### WORK INSTRUCTIONS
Find the line that contains "How many groups of similar items are there?". Copy it and every line after it to the end of the material below, exactly, with no pictures.

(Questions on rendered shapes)
********************

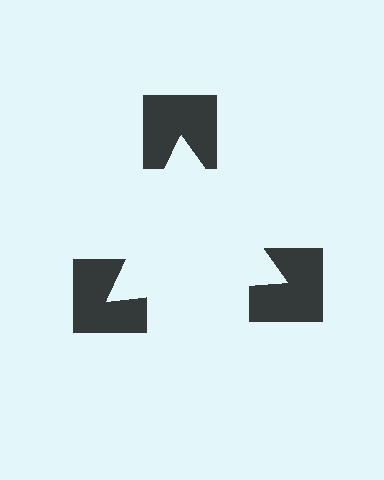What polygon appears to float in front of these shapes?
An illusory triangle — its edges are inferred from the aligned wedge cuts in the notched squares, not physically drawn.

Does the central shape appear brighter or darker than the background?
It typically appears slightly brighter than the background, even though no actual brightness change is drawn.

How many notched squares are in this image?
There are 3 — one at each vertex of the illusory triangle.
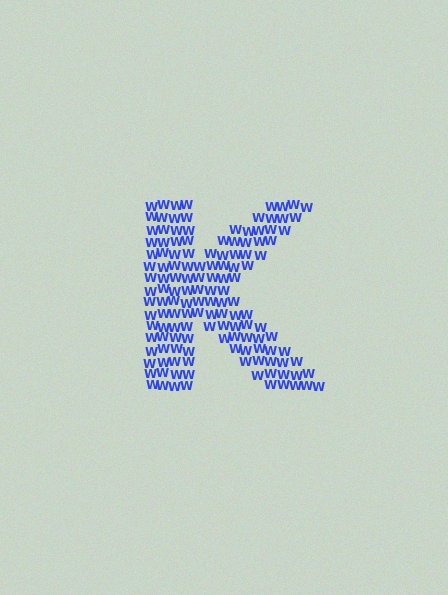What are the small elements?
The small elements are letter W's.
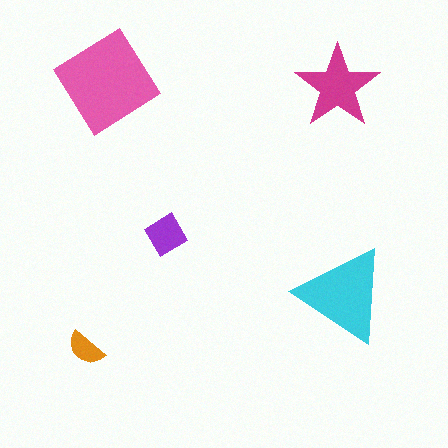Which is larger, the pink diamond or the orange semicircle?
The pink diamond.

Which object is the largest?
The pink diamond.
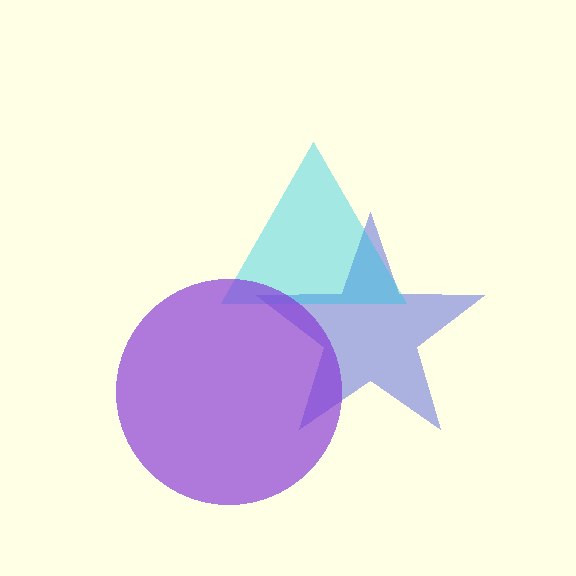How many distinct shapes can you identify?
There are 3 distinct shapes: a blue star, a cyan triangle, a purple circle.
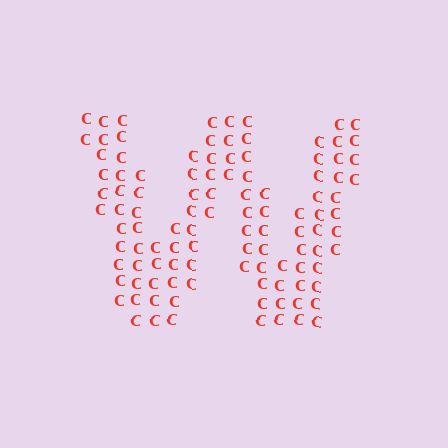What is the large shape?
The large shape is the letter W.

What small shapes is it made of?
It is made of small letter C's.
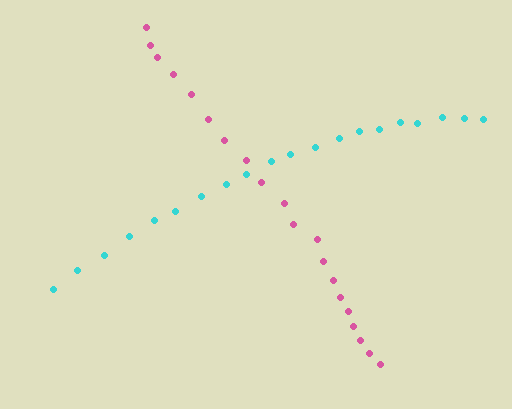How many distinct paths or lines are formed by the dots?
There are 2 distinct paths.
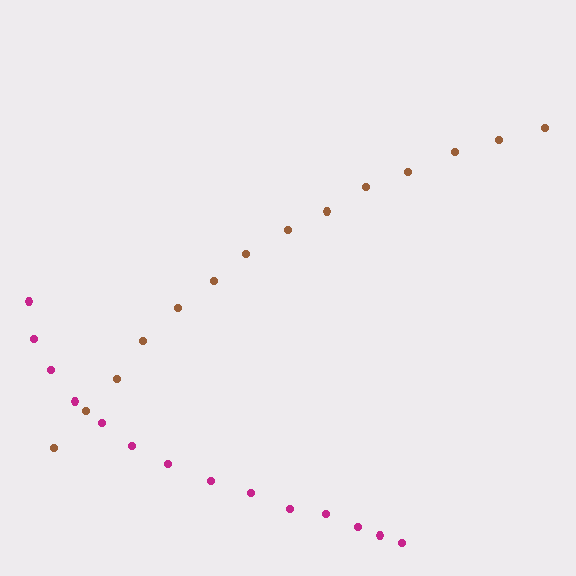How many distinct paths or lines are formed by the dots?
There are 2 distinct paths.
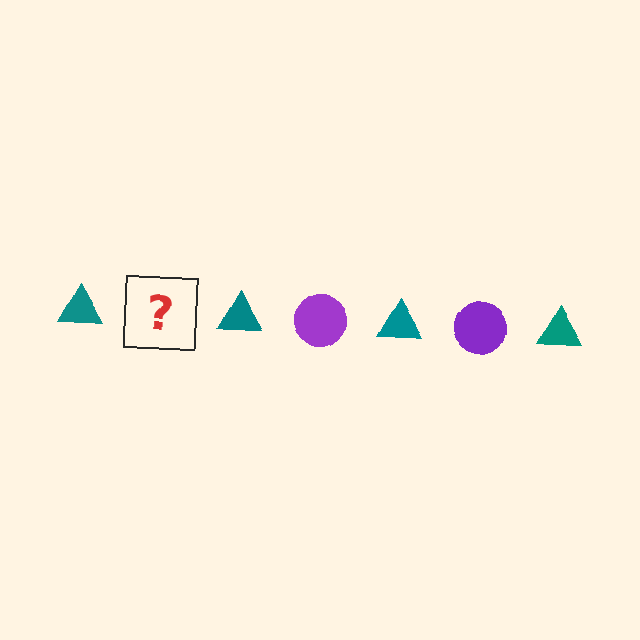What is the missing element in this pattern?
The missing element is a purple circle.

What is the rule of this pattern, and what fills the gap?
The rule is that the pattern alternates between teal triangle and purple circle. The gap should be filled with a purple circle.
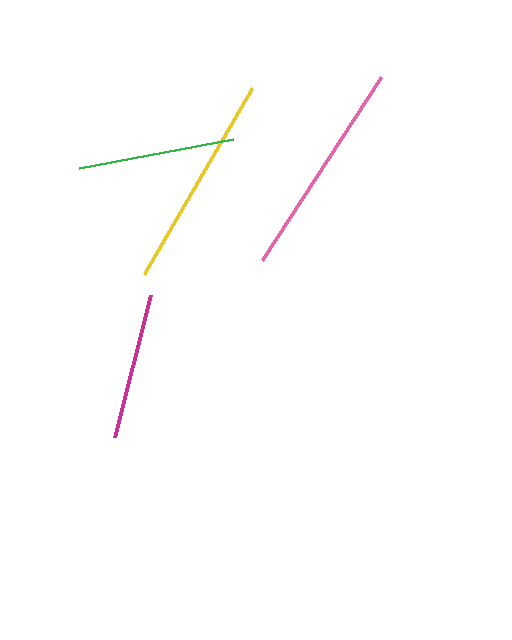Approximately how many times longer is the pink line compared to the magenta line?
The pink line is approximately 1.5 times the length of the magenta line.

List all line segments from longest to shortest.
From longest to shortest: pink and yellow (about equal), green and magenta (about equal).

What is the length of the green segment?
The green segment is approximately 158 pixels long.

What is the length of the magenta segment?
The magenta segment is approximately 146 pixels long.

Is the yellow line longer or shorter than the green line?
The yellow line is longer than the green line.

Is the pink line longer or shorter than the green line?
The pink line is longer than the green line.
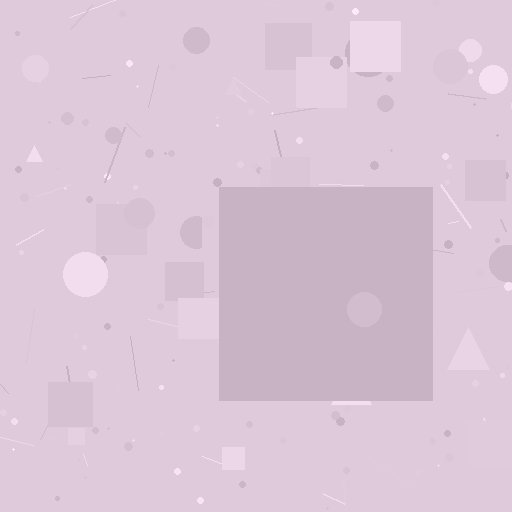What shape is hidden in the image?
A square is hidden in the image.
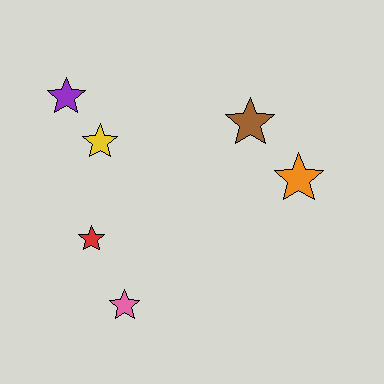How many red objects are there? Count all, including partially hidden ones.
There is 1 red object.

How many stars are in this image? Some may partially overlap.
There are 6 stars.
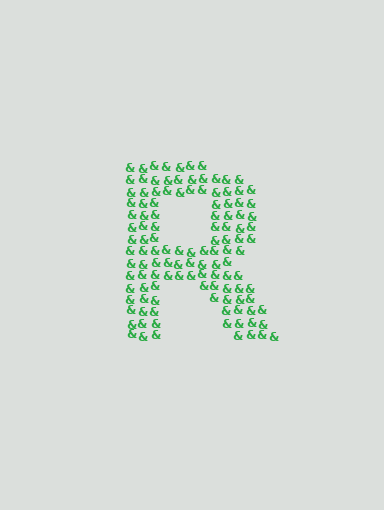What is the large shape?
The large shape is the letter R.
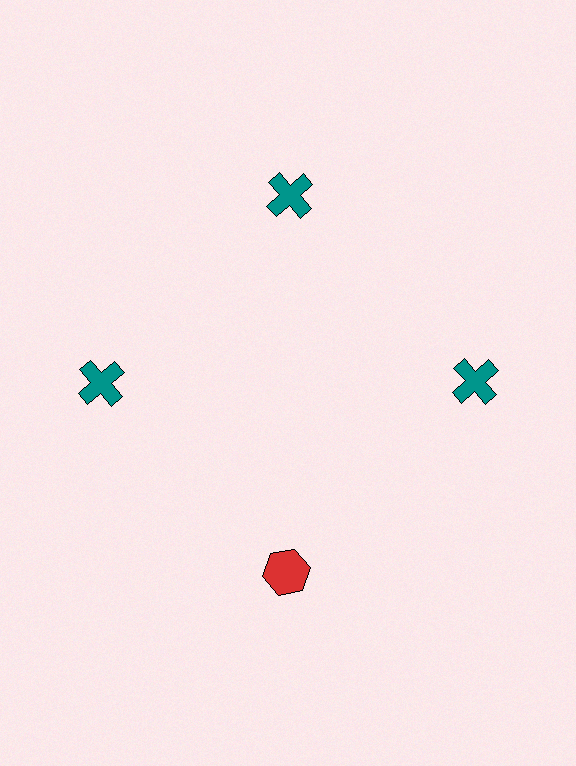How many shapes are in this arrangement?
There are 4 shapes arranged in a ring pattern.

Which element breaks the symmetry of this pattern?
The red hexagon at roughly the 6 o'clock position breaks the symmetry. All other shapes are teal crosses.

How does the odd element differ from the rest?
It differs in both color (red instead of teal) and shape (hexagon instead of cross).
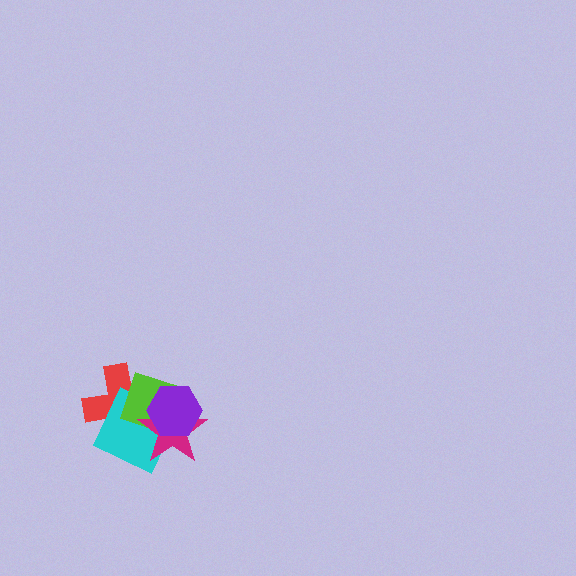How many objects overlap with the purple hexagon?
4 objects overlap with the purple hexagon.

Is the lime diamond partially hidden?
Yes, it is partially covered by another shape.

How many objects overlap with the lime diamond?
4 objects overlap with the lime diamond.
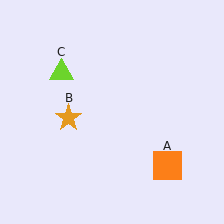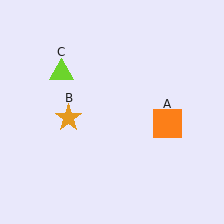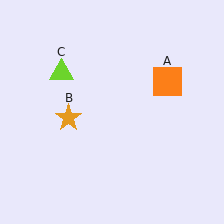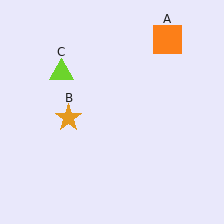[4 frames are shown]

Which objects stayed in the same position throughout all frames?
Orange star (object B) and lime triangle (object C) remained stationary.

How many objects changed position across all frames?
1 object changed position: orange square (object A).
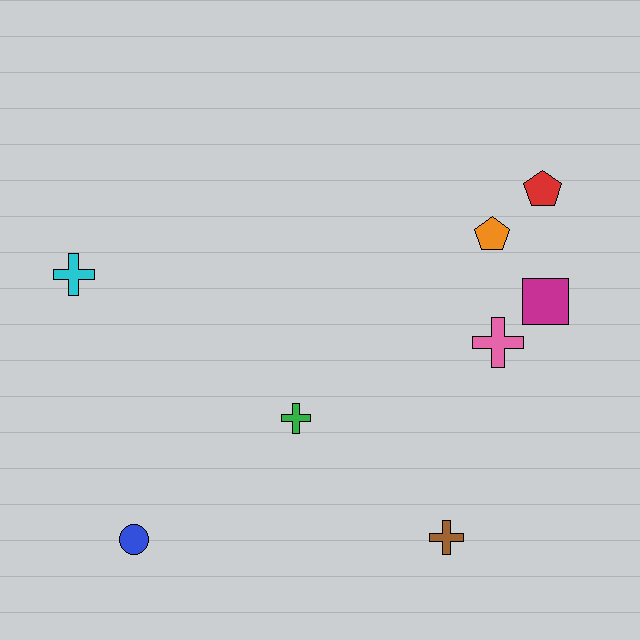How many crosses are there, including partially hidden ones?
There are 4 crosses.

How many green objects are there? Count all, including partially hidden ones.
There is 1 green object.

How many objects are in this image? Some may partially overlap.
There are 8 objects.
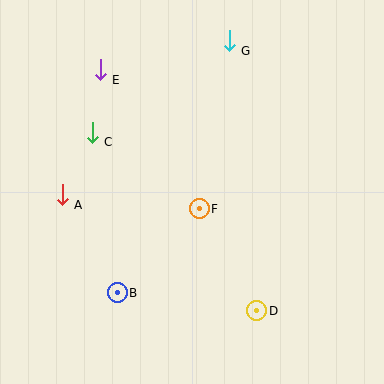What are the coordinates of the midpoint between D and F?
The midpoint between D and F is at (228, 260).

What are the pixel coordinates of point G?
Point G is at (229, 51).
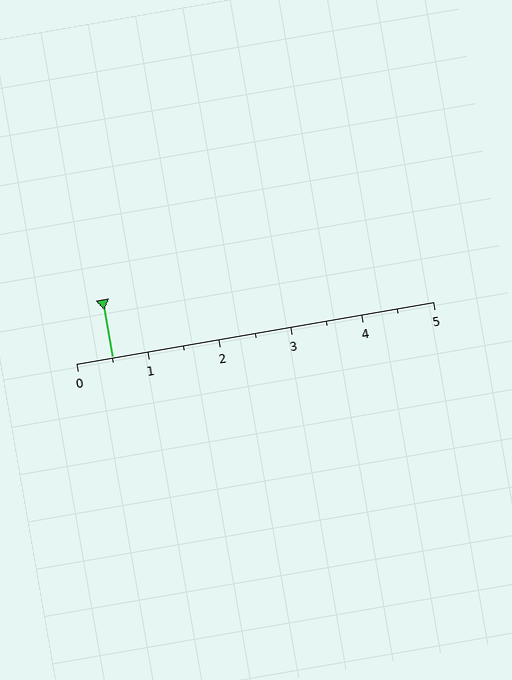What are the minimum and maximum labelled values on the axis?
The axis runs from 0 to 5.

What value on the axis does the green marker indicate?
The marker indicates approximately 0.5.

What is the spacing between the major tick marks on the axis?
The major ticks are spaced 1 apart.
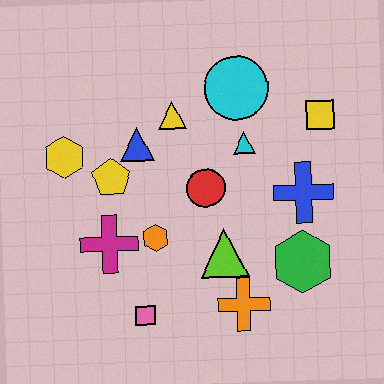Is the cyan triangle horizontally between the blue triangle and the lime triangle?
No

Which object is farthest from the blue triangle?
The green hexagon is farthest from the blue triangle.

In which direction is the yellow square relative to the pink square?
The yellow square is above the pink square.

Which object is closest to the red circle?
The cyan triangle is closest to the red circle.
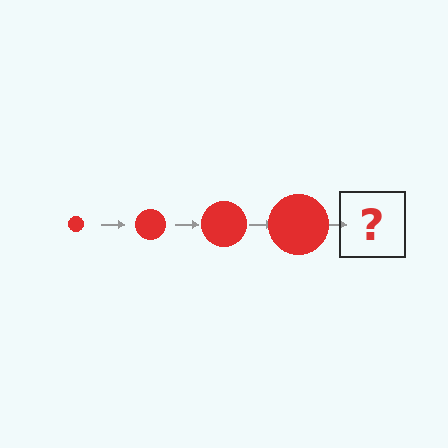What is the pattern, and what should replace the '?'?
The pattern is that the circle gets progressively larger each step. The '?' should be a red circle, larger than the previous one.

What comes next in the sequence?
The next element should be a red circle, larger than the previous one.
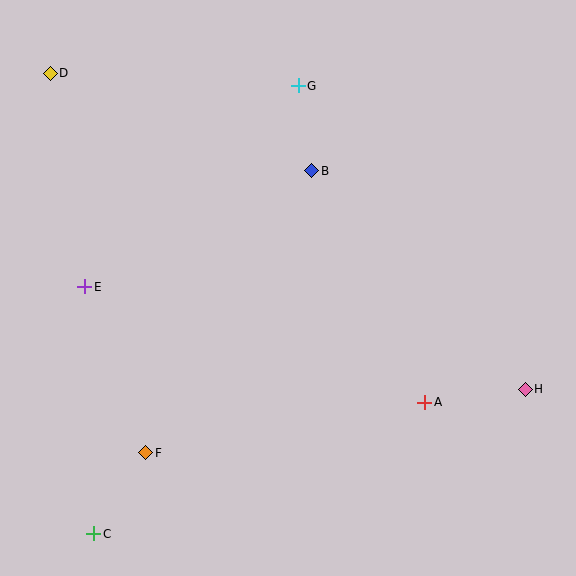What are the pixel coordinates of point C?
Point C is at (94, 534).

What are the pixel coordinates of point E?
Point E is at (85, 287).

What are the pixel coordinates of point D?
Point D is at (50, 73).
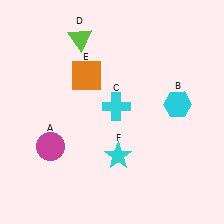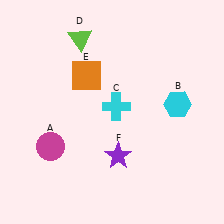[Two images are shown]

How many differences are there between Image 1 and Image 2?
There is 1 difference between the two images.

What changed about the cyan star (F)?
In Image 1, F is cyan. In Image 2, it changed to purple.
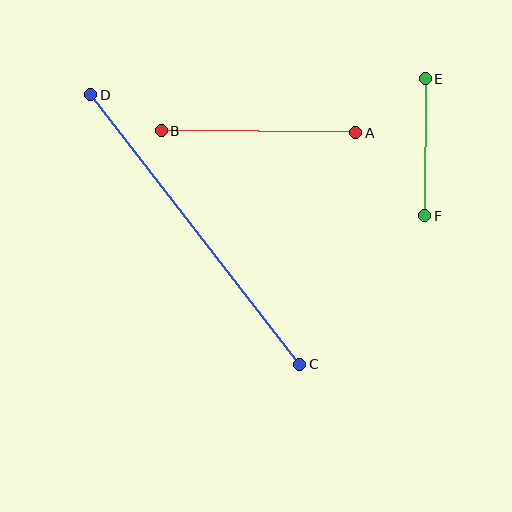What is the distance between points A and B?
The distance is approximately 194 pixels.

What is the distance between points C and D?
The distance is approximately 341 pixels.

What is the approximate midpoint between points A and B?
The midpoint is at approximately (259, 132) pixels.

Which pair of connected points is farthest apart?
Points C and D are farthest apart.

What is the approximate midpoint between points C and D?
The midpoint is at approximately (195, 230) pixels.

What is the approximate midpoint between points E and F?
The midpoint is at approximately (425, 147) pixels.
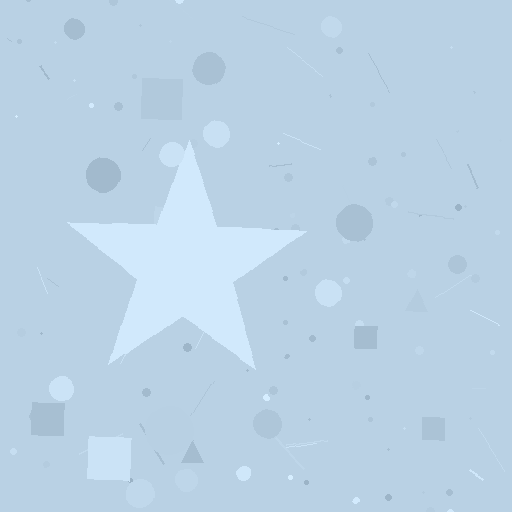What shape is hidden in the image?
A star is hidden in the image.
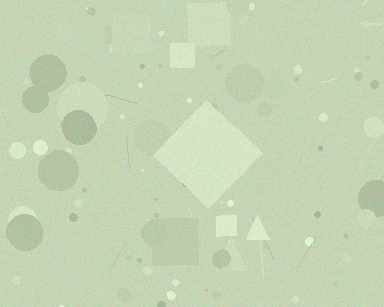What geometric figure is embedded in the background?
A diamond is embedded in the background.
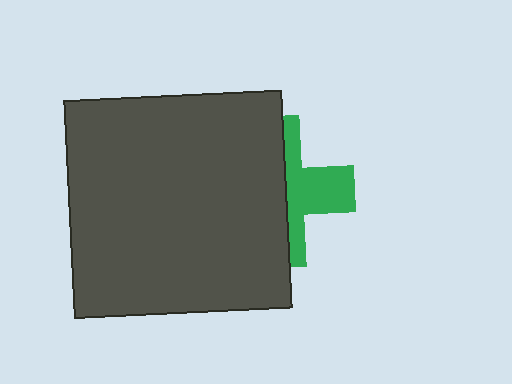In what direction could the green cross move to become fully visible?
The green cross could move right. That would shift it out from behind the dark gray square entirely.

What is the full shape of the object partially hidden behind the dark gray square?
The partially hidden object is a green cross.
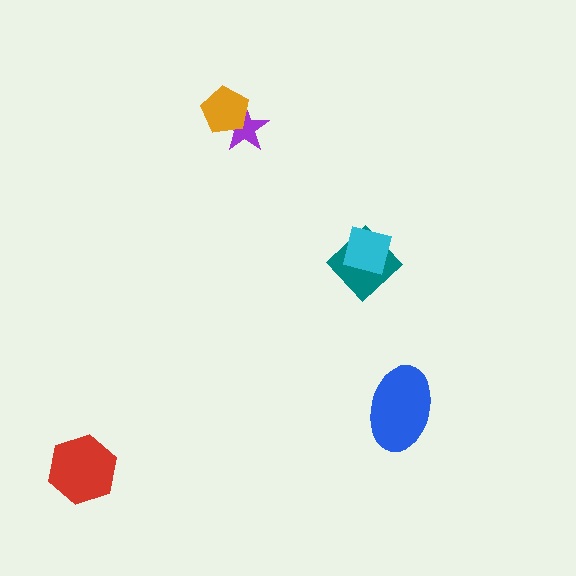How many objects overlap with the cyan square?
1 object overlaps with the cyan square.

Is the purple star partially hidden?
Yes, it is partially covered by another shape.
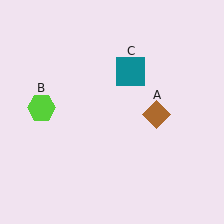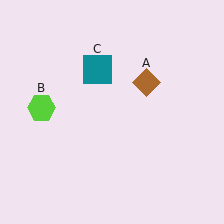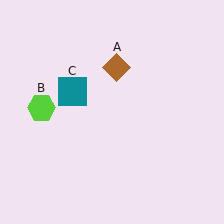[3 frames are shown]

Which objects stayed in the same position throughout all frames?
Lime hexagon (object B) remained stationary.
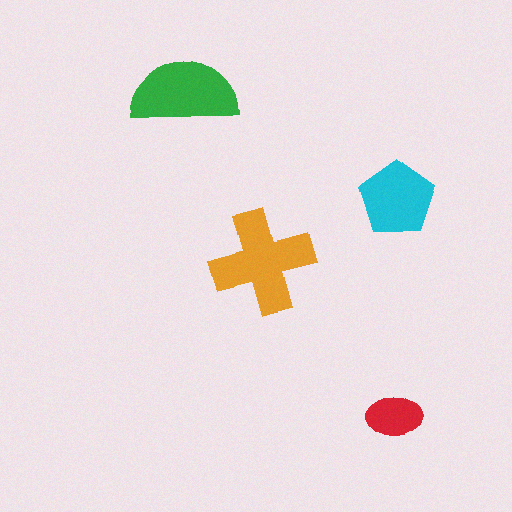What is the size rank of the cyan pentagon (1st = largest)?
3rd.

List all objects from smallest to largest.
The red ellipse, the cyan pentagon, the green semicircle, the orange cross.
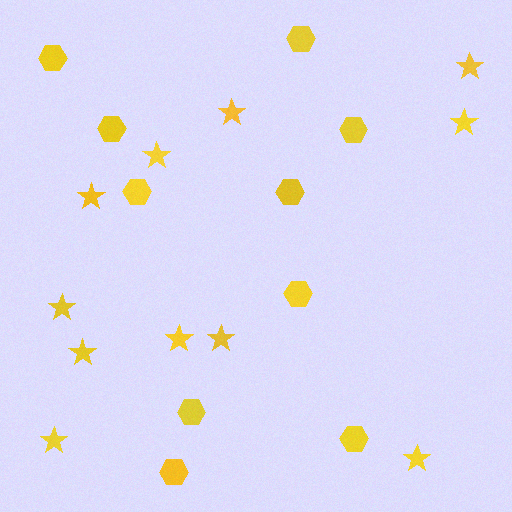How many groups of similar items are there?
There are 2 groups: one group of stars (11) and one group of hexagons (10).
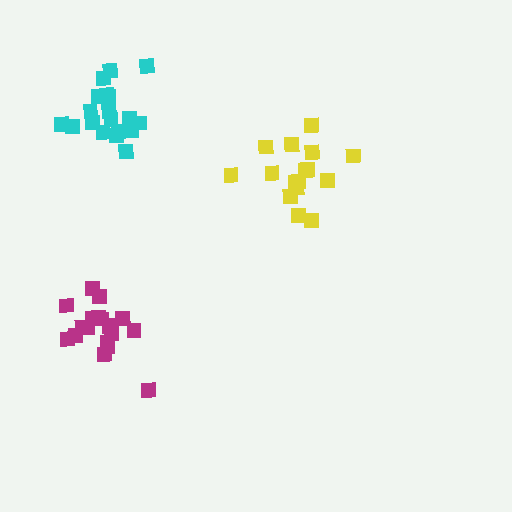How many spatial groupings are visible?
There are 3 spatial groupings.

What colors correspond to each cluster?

********************

### THE SOLUTION
How many groups of similar items are there?
There are 2 groups: one group of stars (11) and one group of hexagons (10).
How many spatial groupings are visible?
There are 3 spatial groupings.

What colors correspond to each cluster?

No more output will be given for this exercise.